→ **Stated goal**: Go to the line that contains "What is the distance between points E and F?" and extract it along with every line after it, exactly, through the end of the data below.

Records contained in a dataset
<<<<

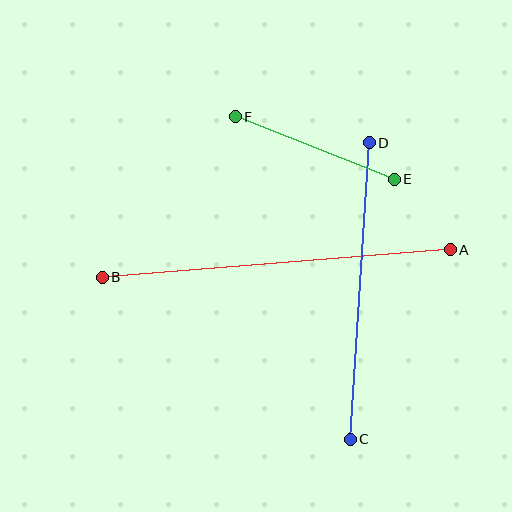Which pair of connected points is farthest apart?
Points A and B are farthest apart.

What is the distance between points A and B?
The distance is approximately 349 pixels.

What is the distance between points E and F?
The distance is approximately 171 pixels.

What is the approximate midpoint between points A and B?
The midpoint is at approximately (276, 264) pixels.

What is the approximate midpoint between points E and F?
The midpoint is at approximately (315, 148) pixels.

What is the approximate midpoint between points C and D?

>>>>

→ **Finished answer**:
What is the distance between points E and F?
The distance is approximately 171 pixels.

What is the approximate midpoint between points A and B?
The midpoint is at approximately (276, 264) pixels.

What is the approximate midpoint between points E and F?
The midpoint is at approximately (315, 148) pixels.

What is the approximate midpoint between points C and D?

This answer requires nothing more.